**EXERCISE DETAILS**: Transcribe the records that follow exactly. Skip the pictures.

[Records about drawn shapes]

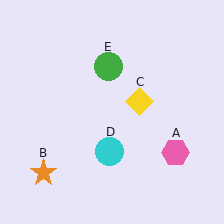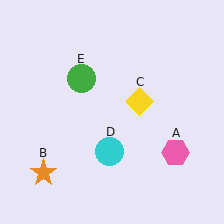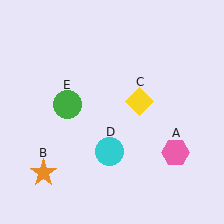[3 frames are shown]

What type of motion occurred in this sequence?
The green circle (object E) rotated counterclockwise around the center of the scene.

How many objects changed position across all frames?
1 object changed position: green circle (object E).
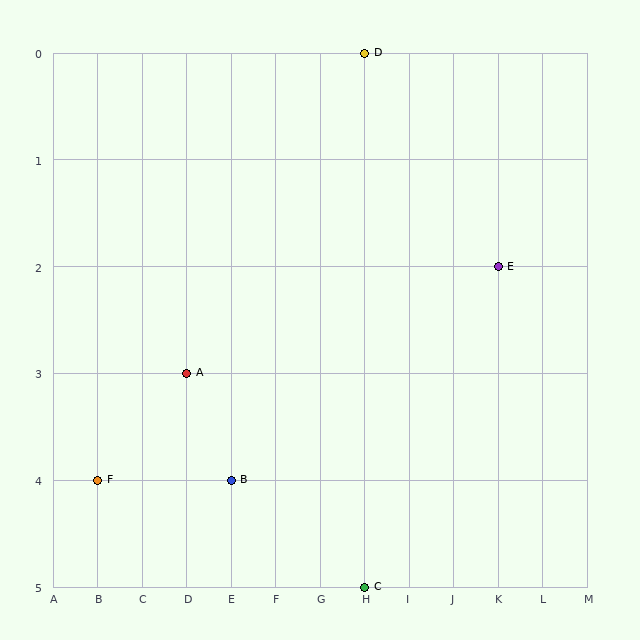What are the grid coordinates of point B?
Point B is at grid coordinates (E, 4).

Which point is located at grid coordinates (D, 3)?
Point A is at (D, 3).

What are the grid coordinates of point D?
Point D is at grid coordinates (H, 0).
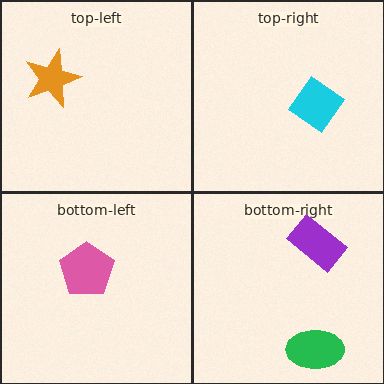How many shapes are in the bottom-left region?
1.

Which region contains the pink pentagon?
The bottom-left region.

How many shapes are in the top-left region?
1.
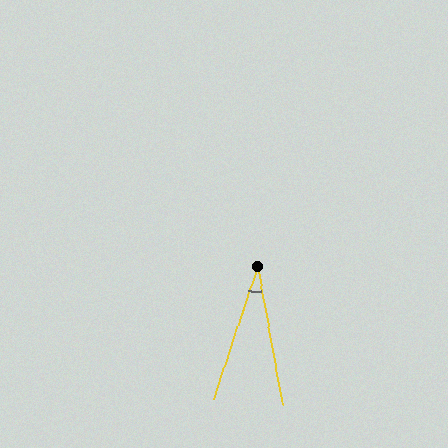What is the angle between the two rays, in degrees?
Approximately 29 degrees.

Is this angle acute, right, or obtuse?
It is acute.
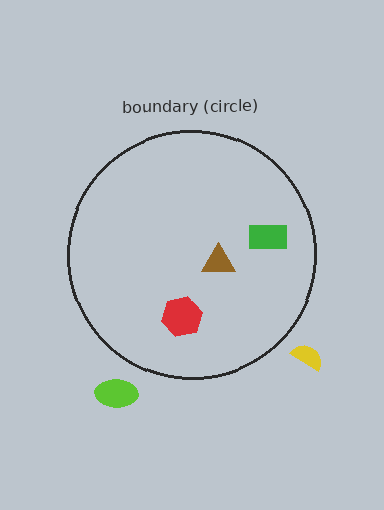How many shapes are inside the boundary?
3 inside, 2 outside.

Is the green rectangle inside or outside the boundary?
Inside.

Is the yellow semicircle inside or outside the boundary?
Outside.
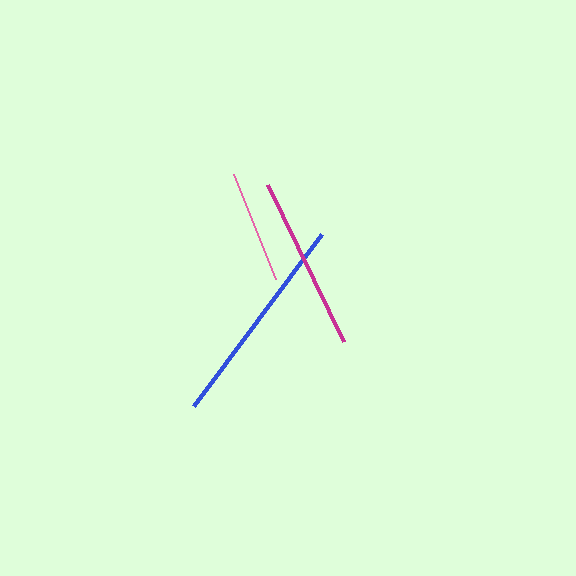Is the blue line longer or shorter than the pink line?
The blue line is longer than the pink line.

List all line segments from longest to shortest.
From longest to shortest: blue, magenta, pink.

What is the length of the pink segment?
The pink segment is approximately 114 pixels long.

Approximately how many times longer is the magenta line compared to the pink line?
The magenta line is approximately 1.5 times the length of the pink line.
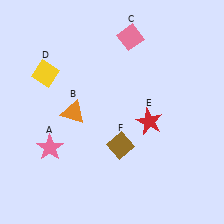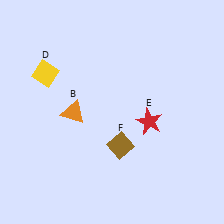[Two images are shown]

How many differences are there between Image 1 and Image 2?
There are 2 differences between the two images.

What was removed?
The pink diamond (C), the pink star (A) were removed in Image 2.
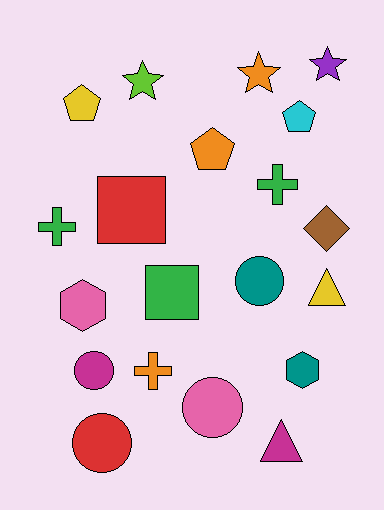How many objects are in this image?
There are 20 objects.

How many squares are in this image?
There are 2 squares.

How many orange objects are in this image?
There are 3 orange objects.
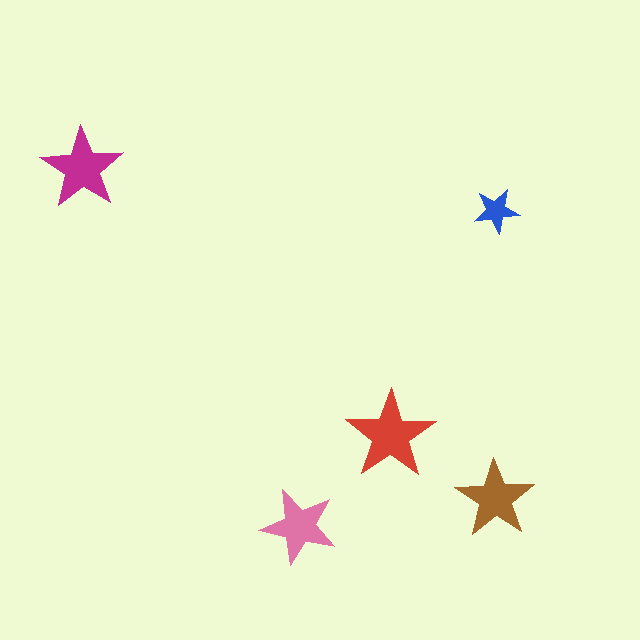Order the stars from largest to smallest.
the red one, the magenta one, the brown one, the pink one, the blue one.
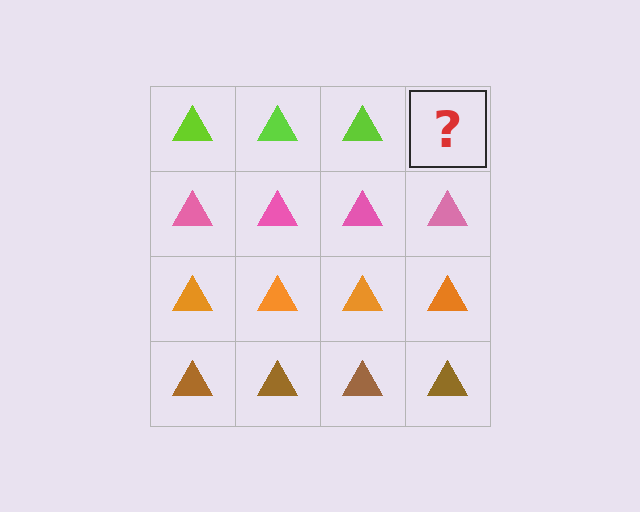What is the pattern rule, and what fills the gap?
The rule is that each row has a consistent color. The gap should be filled with a lime triangle.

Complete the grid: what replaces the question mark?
The question mark should be replaced with a lime triangle.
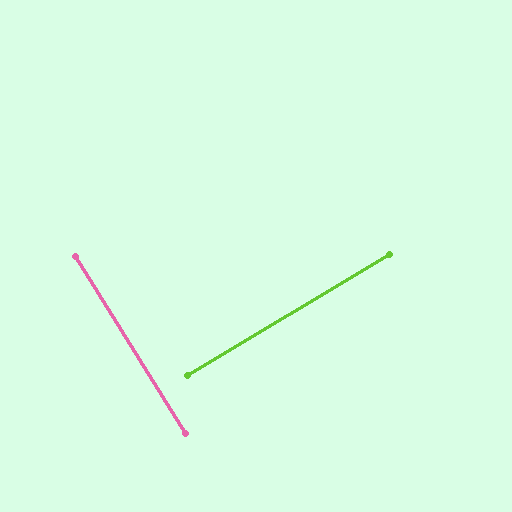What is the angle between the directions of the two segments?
Approximately 89 degrees.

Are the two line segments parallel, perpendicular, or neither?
Perpendicular — they meet at approximately 89°.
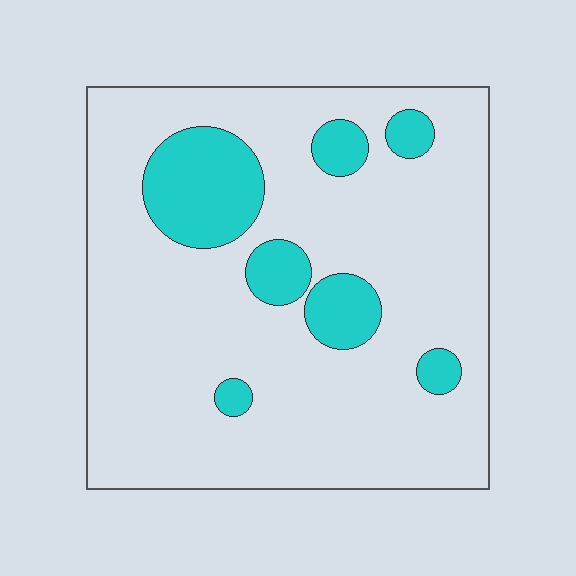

**REPLY TO THE EXERCISE**:
[3 frames are shown]

What type of motion occurred in this sequence?
The green circle (object E) rotated counterclockwise around the center of the scene.

How many objects changed position across all frames?
1 object changed position: green circle (object E).
What are the grid coordinates of point B?
Point B is at grid coordinates (E, 4).

Which point is located at grid coordinates (D, 3)?
Point A is at (D, 3).

What are the grid coordinates of point D?
Point D is at grid coordinates (H, 0).
How many shapes are in the bottom-left region?
1.

Which region contains the pink pentagon?
The bottom-left region.

How many shapes are in the top-left region?
1.
What is the angle between the two rays, in degrees?
Approximately 29 degrees.

Is this angle acute, right, or obtuse?
It is acute.
How many shapes are inside the boundary?
3 inside, 2 outside.

Is the green rectangle inside or outside the boundary?
Inside.

Is the yellow semicircle inside or outside the boundary?
Outside.
Is the blue line longer or shorter than the pink line?
The blue line is longer than the pink line.

List all line segments from longest to shortest.
From longest to shortest: blue, magenta, pink.

What is the length of the pink segment?
The pink segment is approximately 114 pixels long.

Approximately how many times longer is the magenta line compared to the pink line?
The magenta line is approximately 1.5 times the length of the pink line.
[Two images are shown]

How many differences are there between Image 1 and Image 2?
There are 2 differences between the two images.

What was removed?
The pink diamond (C), the pink star (A) were removed in Image 2.
How many objects are in this image?
There are 20 objects.

How many squares are in this image?
There are 2 squares.

How many orange objects are in this image?
There are 3 orange objects.
Order the stars from largest to smallest.
the red one, the magenta one, the brown one, the pink one, the blue one.
What is the pattern rule, and what fills the gap?
The rule is that each row has a consistent color. The gap should be filled with a lime triangle.

Complete the grid: what replaces the question mark?
The question mark should be replaced with a lime triangle.
What is the angle between the directions of the two segments?
Approximately 89 degrees.

Are the two line segments parallel, perpendicular, or neither?
Perpendicular — they meet at approximately 89°.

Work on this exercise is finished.